RAW DATA >>

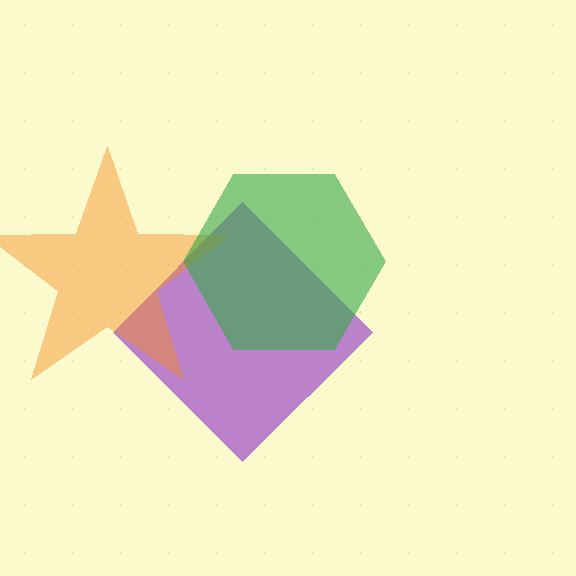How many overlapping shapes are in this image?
There are 3 overlapping shapes in the image.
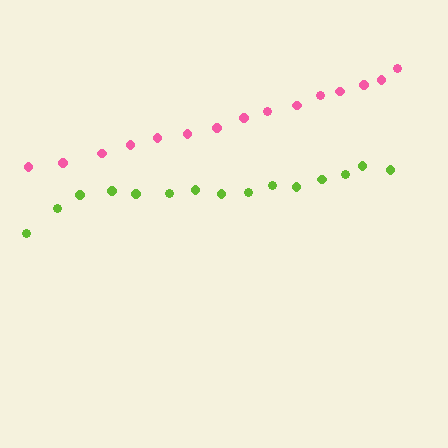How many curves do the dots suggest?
There are 2 distinct paths.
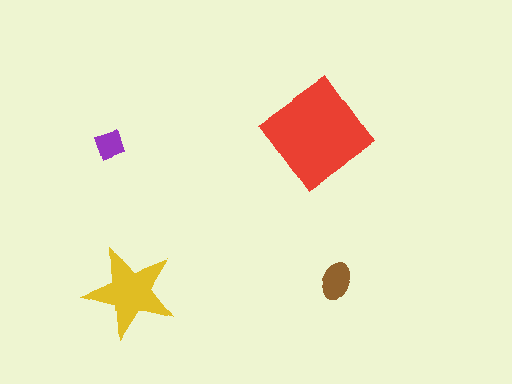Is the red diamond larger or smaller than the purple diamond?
Larger.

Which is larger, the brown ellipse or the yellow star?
The yellow star.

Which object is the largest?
The red diamond.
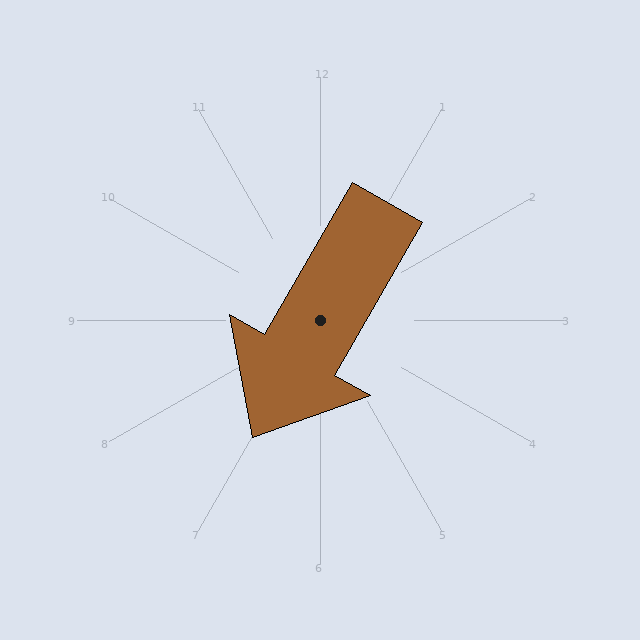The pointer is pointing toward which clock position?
Roughly 7 o'clock.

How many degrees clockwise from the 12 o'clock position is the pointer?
Approximately 210 degrees.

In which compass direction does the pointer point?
Southwest.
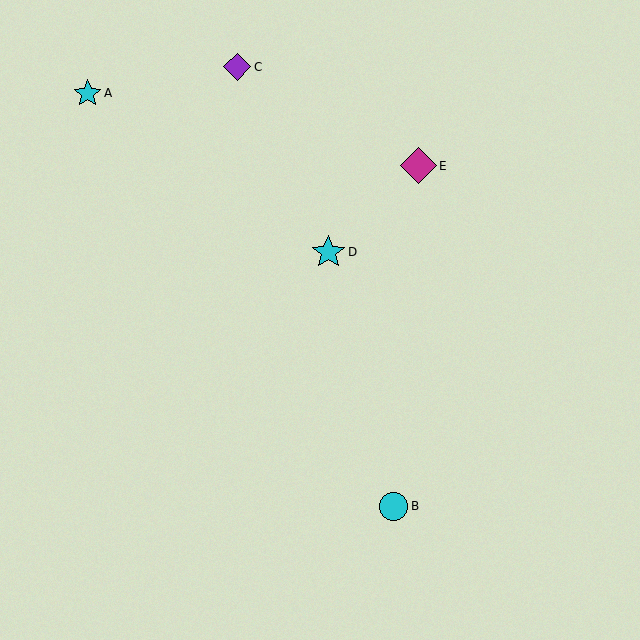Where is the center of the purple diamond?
The center of the purple diamond is at (237, 67).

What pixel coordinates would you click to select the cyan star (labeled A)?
Click at (88, 93) to select the cyan star A.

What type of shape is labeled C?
Shape C is a purple diamond.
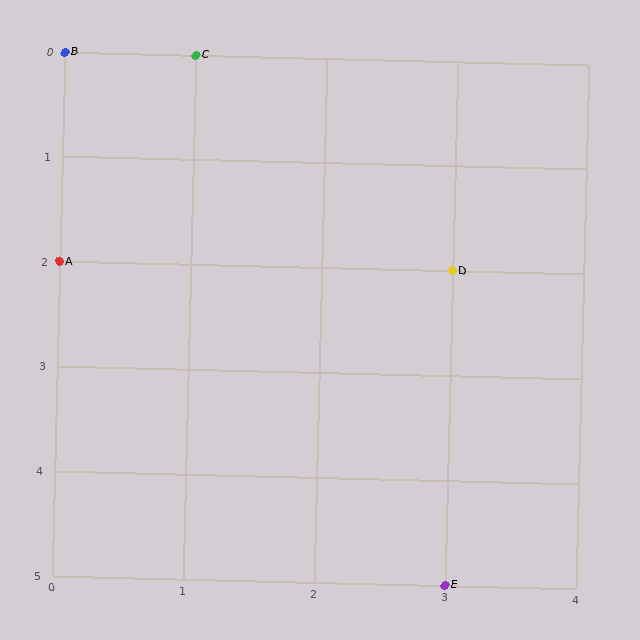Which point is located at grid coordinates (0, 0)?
Point B is at (0, 0).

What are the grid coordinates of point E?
Point E is at grid coordinates (3, 5).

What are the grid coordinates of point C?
Point C is at grid coordinates (1, 0).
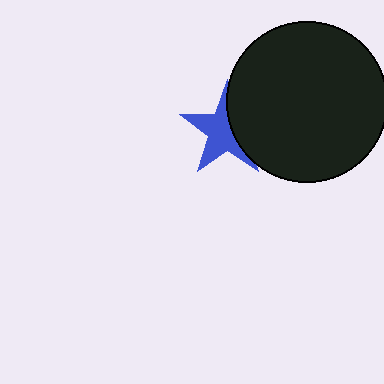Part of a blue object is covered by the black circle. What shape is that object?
It is a star.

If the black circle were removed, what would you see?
You would see the complete blue star.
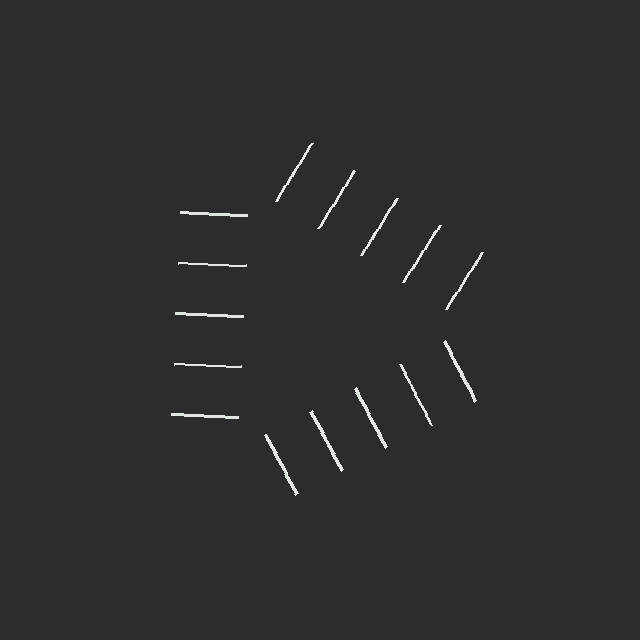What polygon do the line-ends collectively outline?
An illusory triangle — the line segments terminate on its edges but no continuous stroke is drawn.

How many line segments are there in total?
15 — 5 along each of the 3 edges.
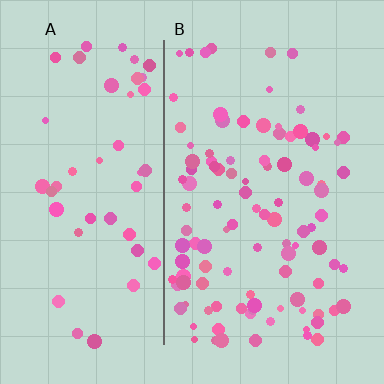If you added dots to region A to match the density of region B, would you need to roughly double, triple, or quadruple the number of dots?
Approximately double.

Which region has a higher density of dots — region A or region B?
B (the right).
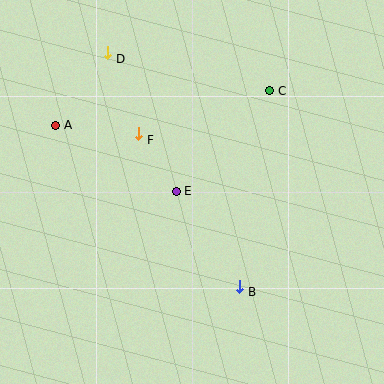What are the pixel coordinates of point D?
Point D is at (108, 59).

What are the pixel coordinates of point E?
Point E is at (176, 191).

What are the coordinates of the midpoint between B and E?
The midpoint between B and E is at (208, 242).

EXERCISE OBJECTIVE >>
Make an exact copy of every line from the one with "What are the coordinates" to the end of the data, with the first and last of those lines included.

WRITTEN ANSWER >>
What are the coordinates of the midpoint between B and E?
The midpoint between B and E is at (208, 242).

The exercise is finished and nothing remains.